Exercise brief.
Keep the wording of each record exactly the same when you repeat it, and leave out pictures.

Listing.
************
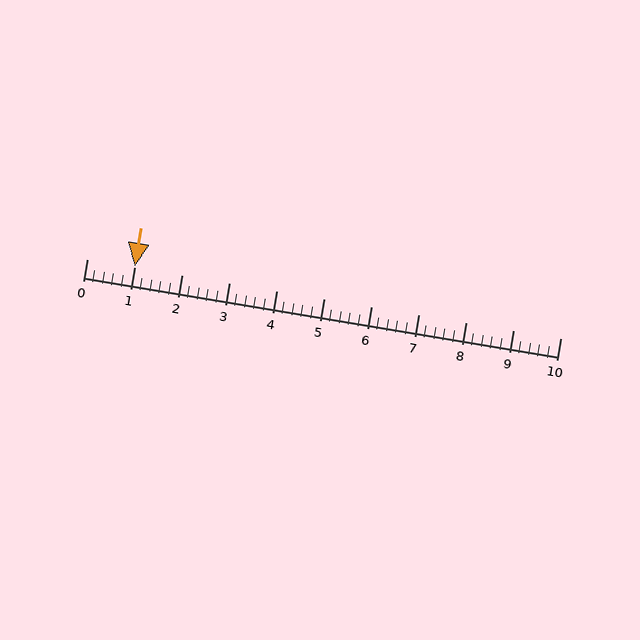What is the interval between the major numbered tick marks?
The major tick marks are spaced 1 units apart.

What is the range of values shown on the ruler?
The ruler shows values from 0 to 10.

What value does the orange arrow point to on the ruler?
The orange arrow points to approximately 1.0.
************
Response to this task.
What is the interval between the major numbered tick marks?
The major tick marks are spaced 1 units apart.

What is the range of values shown on the ruler?
The ruler shows values from 0 to 10.

What value does the orange arrow point to on the ruler?
The orange arrow points to approximately 1.0.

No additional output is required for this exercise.